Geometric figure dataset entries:
++++
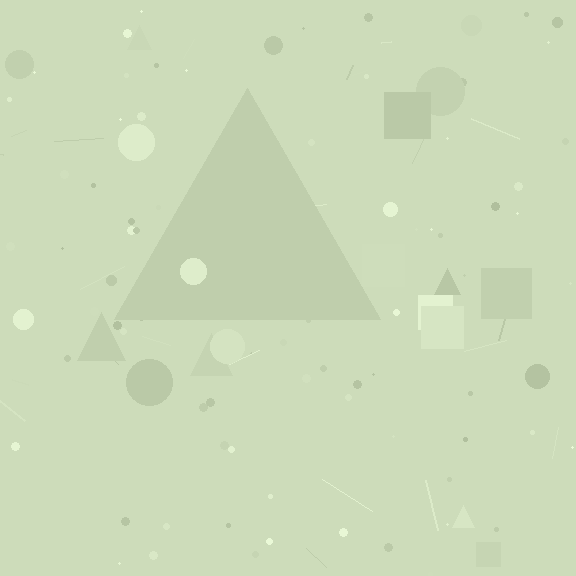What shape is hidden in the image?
A triangle is hidden in the image.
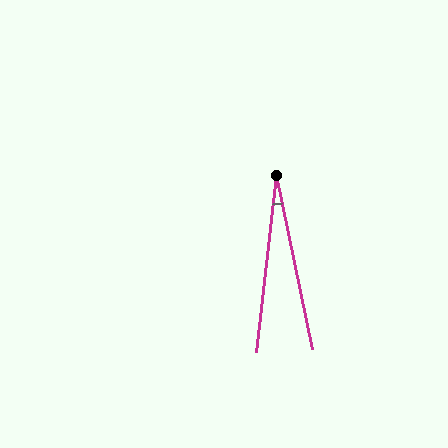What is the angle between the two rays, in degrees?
Approximately 18 degrees.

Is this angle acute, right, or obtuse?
It is acute.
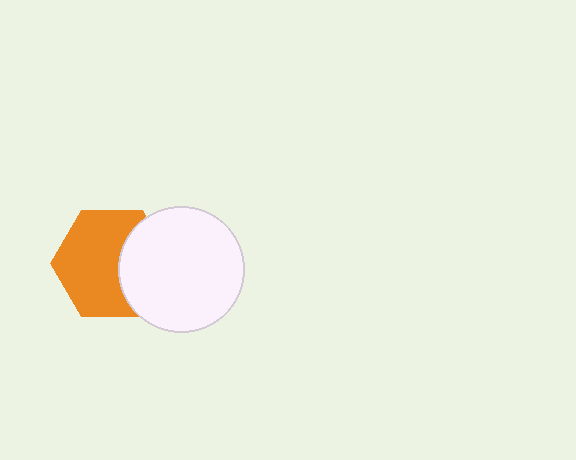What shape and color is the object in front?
The object in front is a white circle.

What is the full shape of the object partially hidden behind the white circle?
The partially hidden object is an orange hexagon.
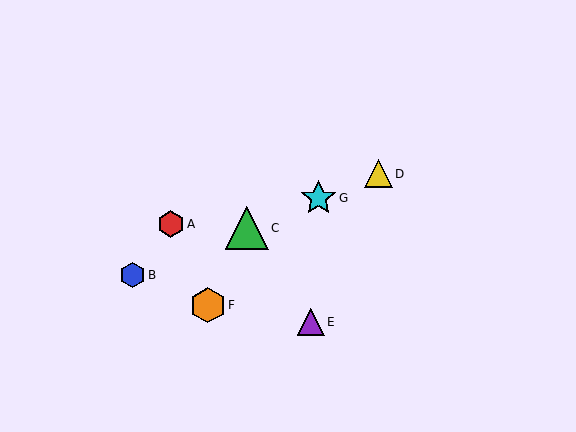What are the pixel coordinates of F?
Object F is at (208, 305).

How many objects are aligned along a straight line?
4 objects (B, C, D, G) are aligned along a straight line.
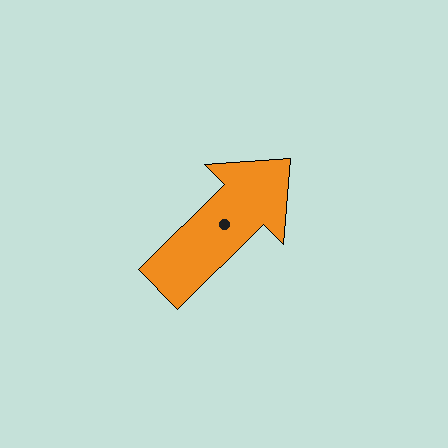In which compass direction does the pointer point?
Northeast.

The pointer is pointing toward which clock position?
Roughly 2 o'clock.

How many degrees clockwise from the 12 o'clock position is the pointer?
Approximately 45 degrees.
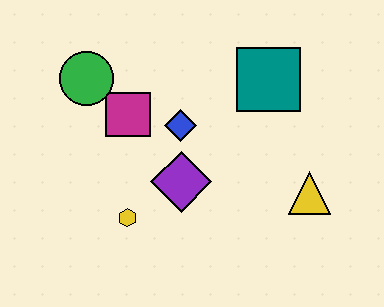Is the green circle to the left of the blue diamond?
Yes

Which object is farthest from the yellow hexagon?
The teal square is farthest from the yellow hexagon.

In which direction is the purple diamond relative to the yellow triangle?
The purple diamond is to the left of the yellow triangle.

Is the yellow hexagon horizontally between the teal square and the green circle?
Yes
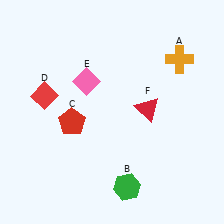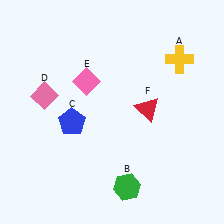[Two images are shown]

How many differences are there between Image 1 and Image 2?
There are 3 differences between the two images.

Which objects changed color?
A changed from orange to yellow. C changed from red to blue. D changed from red to pink.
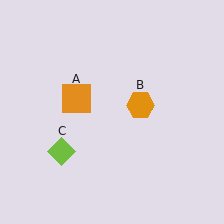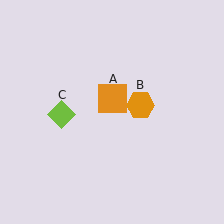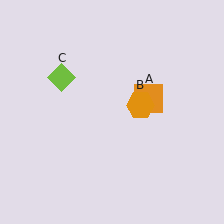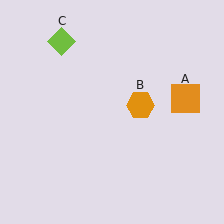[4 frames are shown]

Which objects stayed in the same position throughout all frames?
Orange hexagon (object B) remained stationary.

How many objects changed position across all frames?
2 objects changed position: orange square (object A), lime diamond (object C).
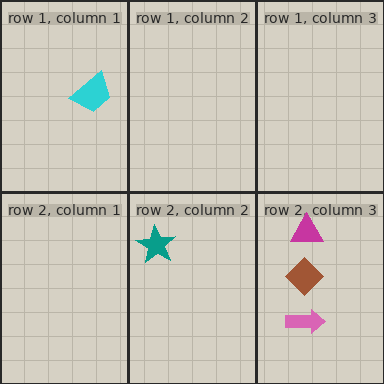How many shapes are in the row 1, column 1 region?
1.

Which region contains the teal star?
The row 2, column 2 region.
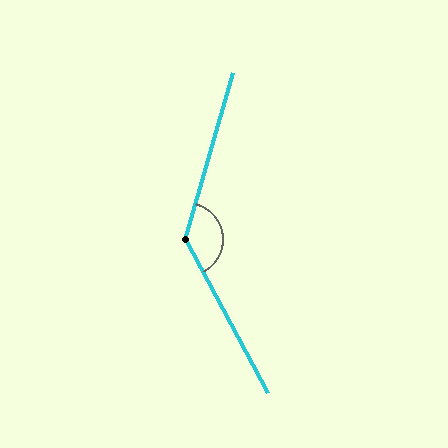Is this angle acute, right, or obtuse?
It is obtuse.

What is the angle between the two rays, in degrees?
Approximately 136 degrees.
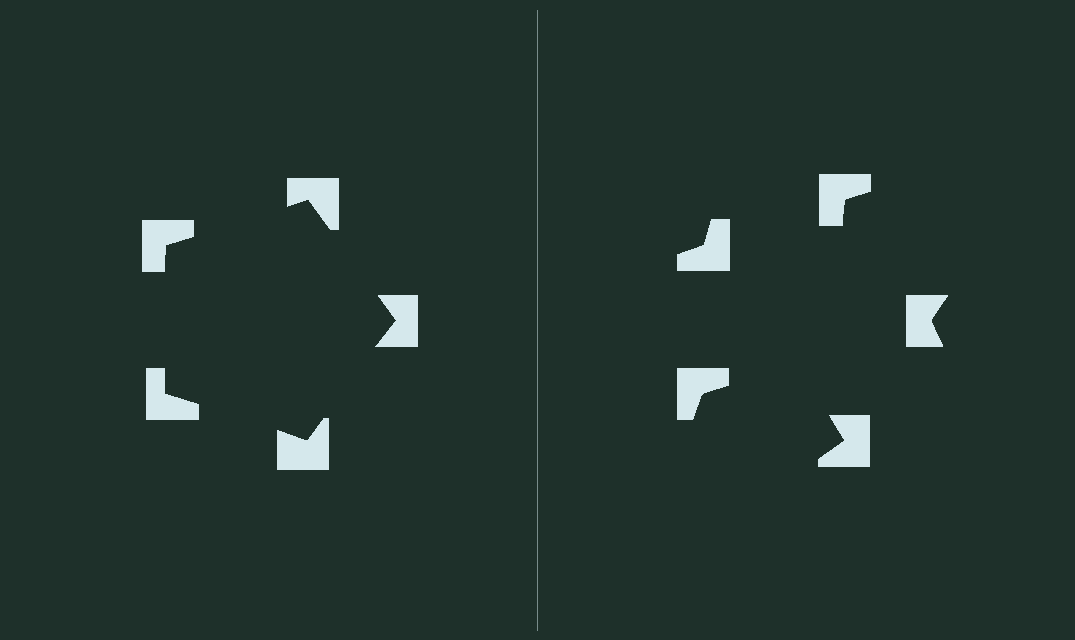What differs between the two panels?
The notched squares are positioned identically on both sides; only the wedge orientations differ. On the left they align to a pentagon; on the right they are misaligned.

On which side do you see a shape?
An illusory pentagon appears on the left side. On the right side the wedge cuts are rotated, so no coherent shape forms.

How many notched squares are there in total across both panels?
10 — 5 on each side.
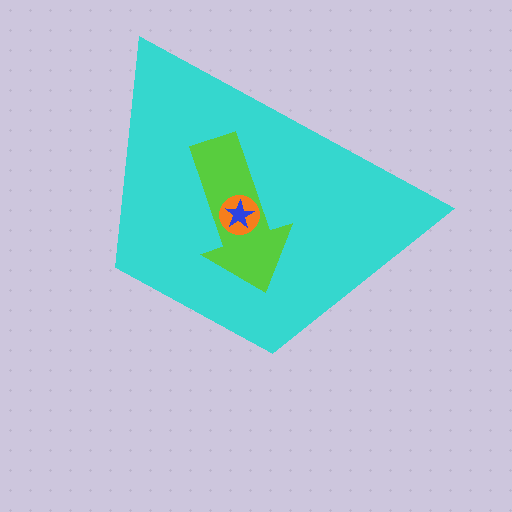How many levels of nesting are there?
4.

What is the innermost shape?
The blue star.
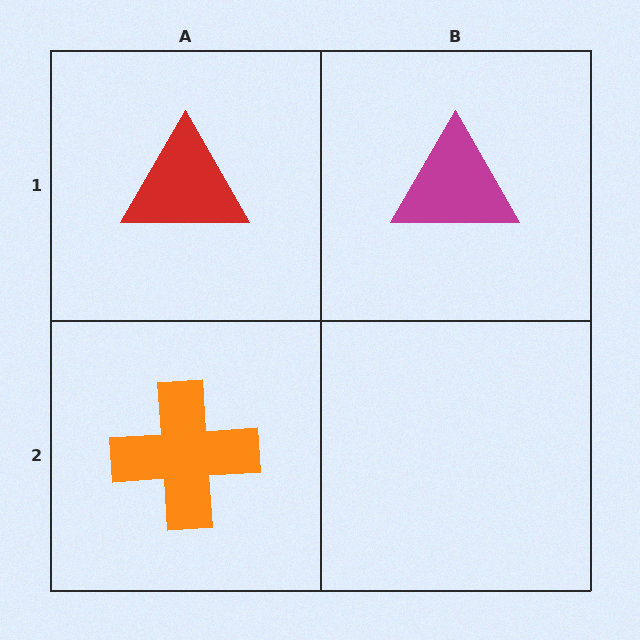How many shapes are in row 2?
1 shape.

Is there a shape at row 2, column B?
No, that cell is empty.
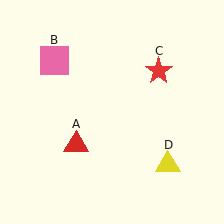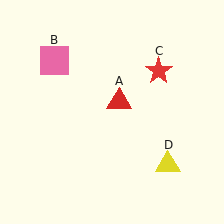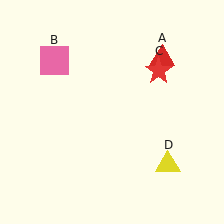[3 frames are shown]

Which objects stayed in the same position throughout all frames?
Pink square (object B) and red star (object C) and yellow triangle (object D) remained stationary.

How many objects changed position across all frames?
1 object changed position: red triangle (object A).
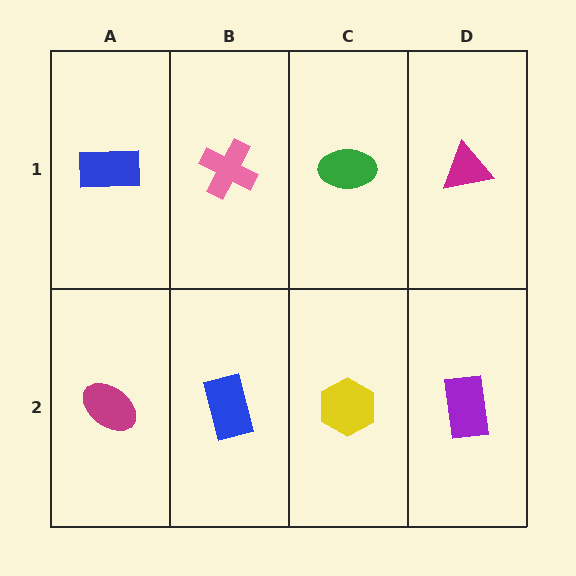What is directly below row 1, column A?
A magenta ellipse.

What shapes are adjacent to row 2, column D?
A magenta triangle (row 1, column D), a yellow hexagon (row 2, column C).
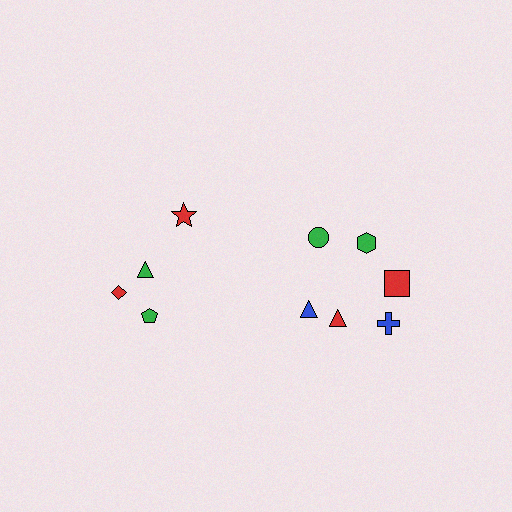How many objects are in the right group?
There are 6 objects.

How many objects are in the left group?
There are 4 objects.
++++
SET EXERCISE:
Repeat only the lines from the one with "What is directly below row 1, column A?" through the end of the data, both included and exactly as written. Pictures stay out of the copy.

WRITTEN REPLY:
What is directly below row 1, column A?
A magenta ellipse.

What shapes are adjacent to row 2, column D?
A magenta triangle (row 1, column D), a yellow hexagon (row 2, column C).
How many objects are in the right group?
There are 6 objects.

How many objects are in the left group?
There are 4 objects.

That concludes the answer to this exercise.